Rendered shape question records

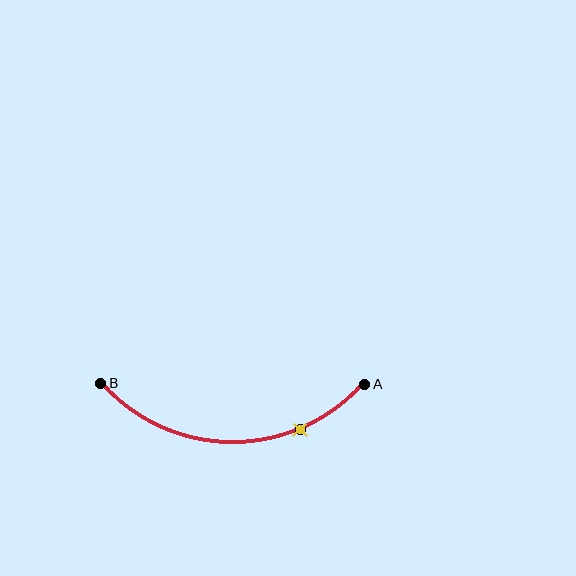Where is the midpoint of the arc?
The arc midpoint is the point on the curve farthest from the straight line joining A and B. It sits below that line.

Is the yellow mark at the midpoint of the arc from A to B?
No. The yellow mark lies on the arc but is closer to endpoint A. The arc midpoint would be at the point on the curve equidistant along the arc from both A and B.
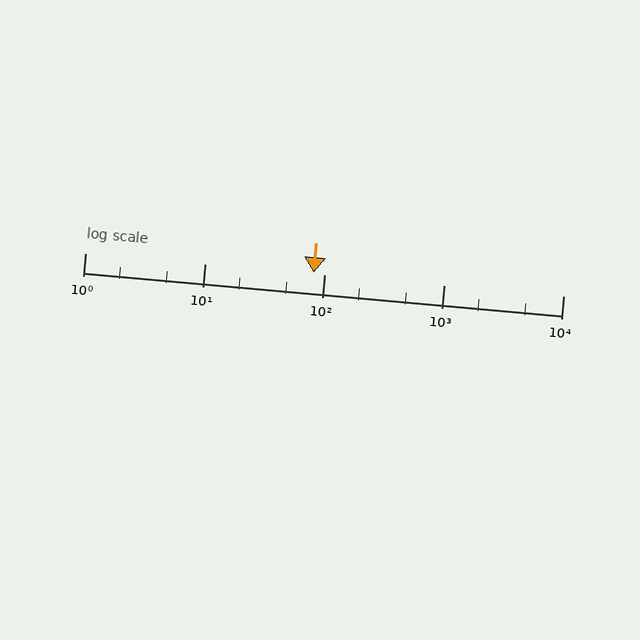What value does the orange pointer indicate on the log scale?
The pointer indicates approximately 81.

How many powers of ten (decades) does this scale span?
The scale spans 4 decades, from 1 to 10000.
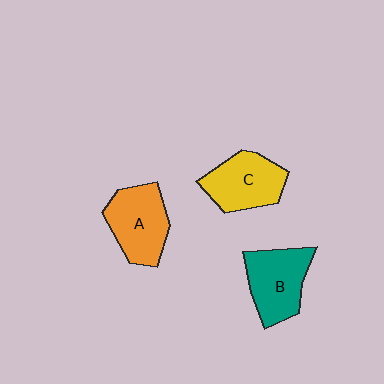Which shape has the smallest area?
Shape C (yellow).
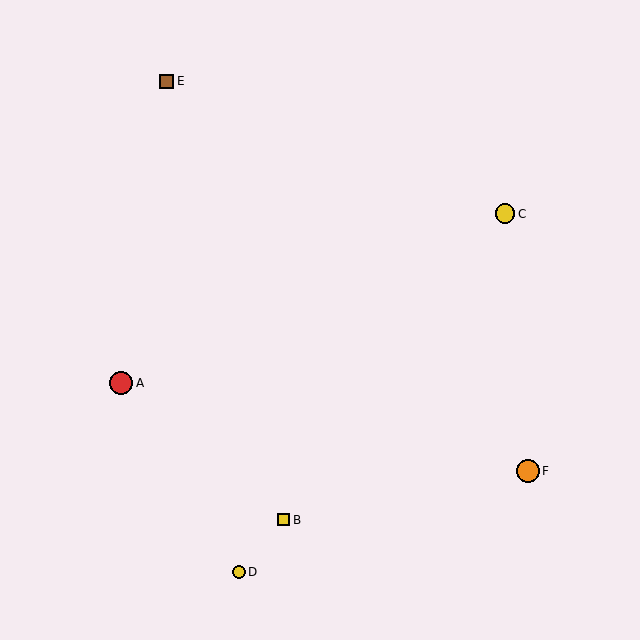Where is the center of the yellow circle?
The center of the yellow circle is at (239, 572).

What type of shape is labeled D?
Shape D is a yellow circle.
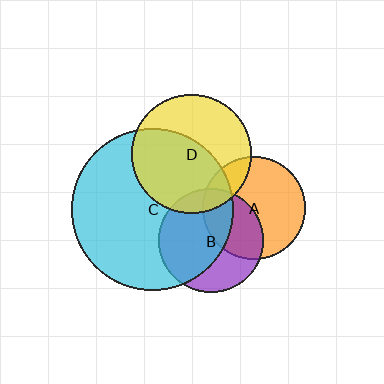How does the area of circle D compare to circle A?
Approximately 1.4 times.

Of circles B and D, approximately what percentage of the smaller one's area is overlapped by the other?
Approximately 10%.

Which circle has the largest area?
Circle C (cyan).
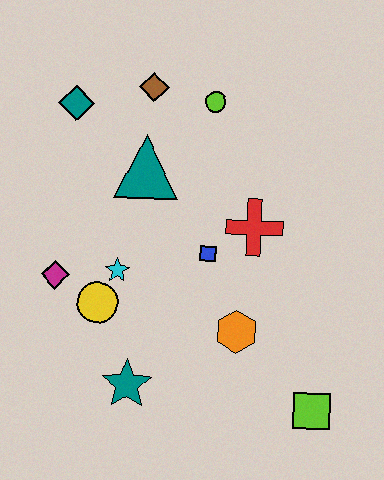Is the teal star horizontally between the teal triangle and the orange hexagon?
No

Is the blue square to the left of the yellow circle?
No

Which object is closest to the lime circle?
The brown diamond is closest to the lime circle.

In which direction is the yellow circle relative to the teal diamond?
The yellow circle is below the teal diamond.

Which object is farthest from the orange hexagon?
The teal diamond is farthest from the orange hexagon.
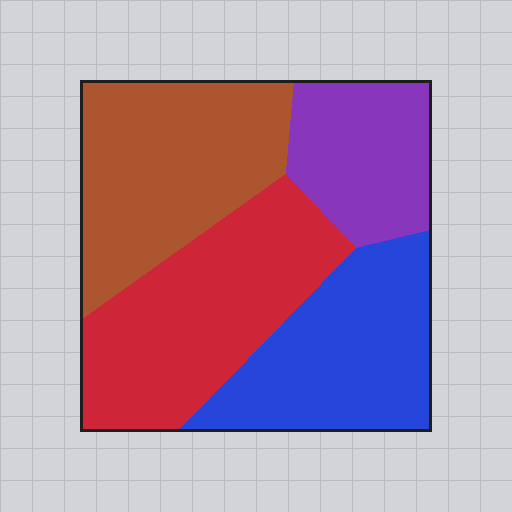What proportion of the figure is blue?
Blue covers 25% of the figure.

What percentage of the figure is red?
Red covers 30% of the figure.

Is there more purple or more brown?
Brown.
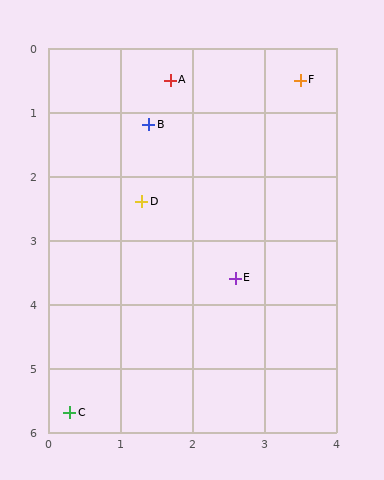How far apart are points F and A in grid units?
Points F and A are about 1.8 grid units apart.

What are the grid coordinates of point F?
Point F is at approximately (3.5, 0.5).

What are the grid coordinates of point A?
Point A is at approximately (1.7, 0.5).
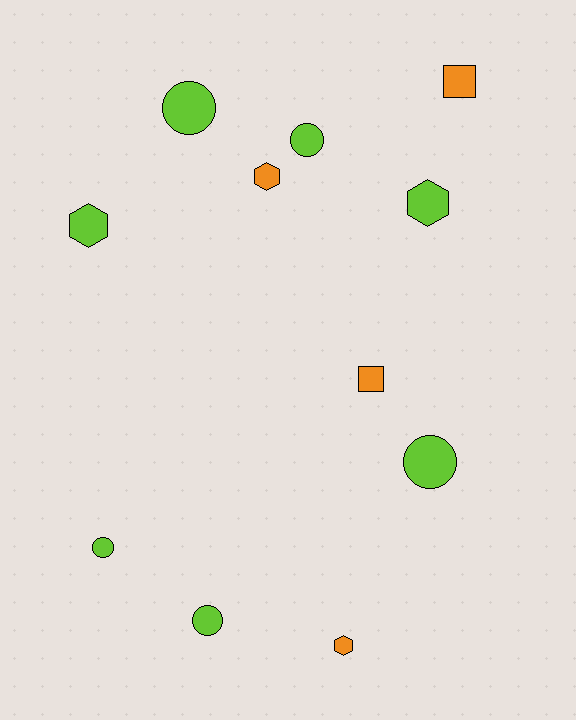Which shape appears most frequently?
Circle, with 5 objects.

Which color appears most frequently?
Lime, with 7 objects.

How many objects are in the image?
There are 11 objects.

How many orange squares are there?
There are 2 orange squares.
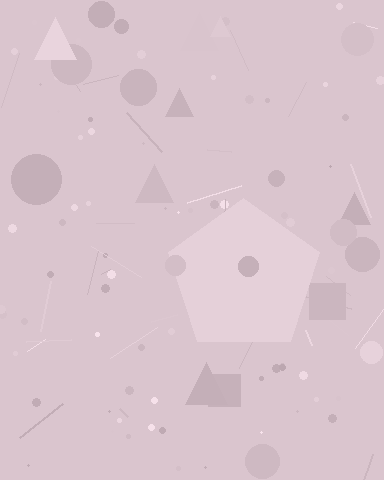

REQUIREMENTS
Reproduce the full listing faithfully, but do not carry over any pictures.

TASK RESPONSE
Where is the midpoint of the arc?
The arc midpoint is the point on the curve farthest from the straight line joining A and B. It sits below that line.

Is the yellow mark at the midpoint of the arc from A to B?
No. The yellow mark lies on the arc but is closer to endpoint A. The arc midpoint would be at the point on the curve equidistant along the arc from both A and B.
What value does the orange pointer indicate on the log scale?
The pointer indicates approximately 81.

How many powers of ten (decades) does this scale span?
The scale spans 4 decades, from 1 to 10000.
Which shape has the smallest area?
Shape C (yellow).
Where is the center of the yellow circle?
The center of the yellow circle is at (239, 572).

What type of shape is labeled D?
Shape D is a yellow circle.
How does the area of circle D compare to circle A?
Approximately 1.4 times.

Of circles B and D, approximately what percentage of the smaller one's area is overlapped by the other?
Approximately 10%.

Which circle has the largest area?
Circle C (cyan).
Is the teal star horizontally between the teal triangle and the orange hexagon?
No

Is the blue square to the left of the yellow circle?
No

Which object is closest to the lime circle?
The brown diamond is closest to the lime circle.

In which direction is the yellow circle relative to the teal diamond?
The yellow circle is below the teal diamond.

Which object is farthest from the orange hexagon?
The teal diamond is farthest from the orange hexagon.
What proportion of the figure is blue?
Blue covers 25% of the figure.

What percentage of the figure is red?
Red covers 30% of the figure.

Is there more purple or more brown?
Brown.
How far apart are points F and A in grid units?
Points F and A are about 1.8 grid units apart.

What are the grid coordinates of point F?
Point F is at approximately (3.5, 0.5).

What are the grid coordinates of point A?
Point A is at approximately (1.7, 0.5).
Which shape appears most frequently?
Circle, with 5 objects.

Which color appears most frequently?
Lime, with 7 objects.

How many objects are in the image?
There are 11 objects.

How many orange squares are there?
There are 2 orange squares.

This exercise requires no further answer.